### Stated task
Copy out all the entries exactly.

### Illustrated geometry question entries
BEGIN
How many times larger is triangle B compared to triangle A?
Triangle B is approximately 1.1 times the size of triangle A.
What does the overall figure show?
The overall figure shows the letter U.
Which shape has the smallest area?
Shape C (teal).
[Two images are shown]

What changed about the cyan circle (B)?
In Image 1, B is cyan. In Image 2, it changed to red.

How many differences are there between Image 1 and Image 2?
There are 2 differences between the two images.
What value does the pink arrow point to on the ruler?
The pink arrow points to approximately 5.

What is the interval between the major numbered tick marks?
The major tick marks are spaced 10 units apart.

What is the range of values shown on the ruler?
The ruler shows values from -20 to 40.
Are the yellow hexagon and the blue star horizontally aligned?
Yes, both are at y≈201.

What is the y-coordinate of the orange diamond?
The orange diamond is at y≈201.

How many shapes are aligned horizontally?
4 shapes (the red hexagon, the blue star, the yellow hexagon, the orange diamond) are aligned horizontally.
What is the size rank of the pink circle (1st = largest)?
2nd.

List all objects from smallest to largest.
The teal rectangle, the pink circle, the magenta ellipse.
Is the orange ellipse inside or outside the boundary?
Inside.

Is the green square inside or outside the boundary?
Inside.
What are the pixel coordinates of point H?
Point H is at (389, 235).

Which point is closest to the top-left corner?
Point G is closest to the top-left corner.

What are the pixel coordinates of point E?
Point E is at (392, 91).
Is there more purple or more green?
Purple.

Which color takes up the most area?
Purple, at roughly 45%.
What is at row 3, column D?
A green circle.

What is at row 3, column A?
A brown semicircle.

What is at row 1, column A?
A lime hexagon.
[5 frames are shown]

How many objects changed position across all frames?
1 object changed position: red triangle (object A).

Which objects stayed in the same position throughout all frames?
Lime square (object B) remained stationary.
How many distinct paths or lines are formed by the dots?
END
### Solution for this task
How many times larger is triangle B compared to triangle A?
Triangle B is approximately 1.1 times the size of triangle A.
What does the overall figure show?
The overall figure shows the letter U.
Which shape has the smallest area?
Shape C (teal).
[Two images are shown]

What changed about the cyan circle (B)?
In Image 1, B is cyan. In Image 2, it changed to red.

How many differences are there between Image 1 and Image 2?
There are 2 differences between the two images.
What value does the pink arrow point to on the ruler?
The pink arrow points to approximately 5.

What is the interval between the major numbered tick marks?
The major tick marks are spaced 10 units apart.

What is the range of values shown on the ruler?
The ruler shows values from -20 to 40.
Are the yellow hexagon and the blue star horizontally aligned?
Yes, both are at y≈201.

What is the y-coordinate of the orange diamond?
The orange diamond is at y≈201.

How many shapes are aligned horizontally?
4 shapes (the red hexagon, the blue star, the yellow hexagon, the orange diamond) are aligned horizontally.
What is the size rank of the pink circle (1st = largest)?
2nd.

List all objects from smallest to largest.
The teal rectangle, the pink circle, the magenta ellipse.
Is the orange ellipse inside or outside the boundary?
Inside.

Is the green square inside or outside the boundary?
Inside.
What are the pixel coordinates of point H?
Point H is at (389, 235).

Which point is closest to the top-left corner?
Point G is closest to the top-left corner.

What are the pixel coordinates of point E?
Point E is at (392, 91).
Is there more purple or more green?
Purple.

Which color takes up the most area?
Purple, at roughly 45%.
What is at row 3, column D?
A green circle.

What is at row 3, column A?
A brown semicircle.

What is at row 1, column A?
A lime hexagon.
[5 frames are shown]

How many objects changed position across all frames?
1 object changed position: red triangle (object A).

Which objects stayed in the same position throughout all frames?
Lime square (object B) remained stationary.
How many distinct paths or lines are formed by the dots?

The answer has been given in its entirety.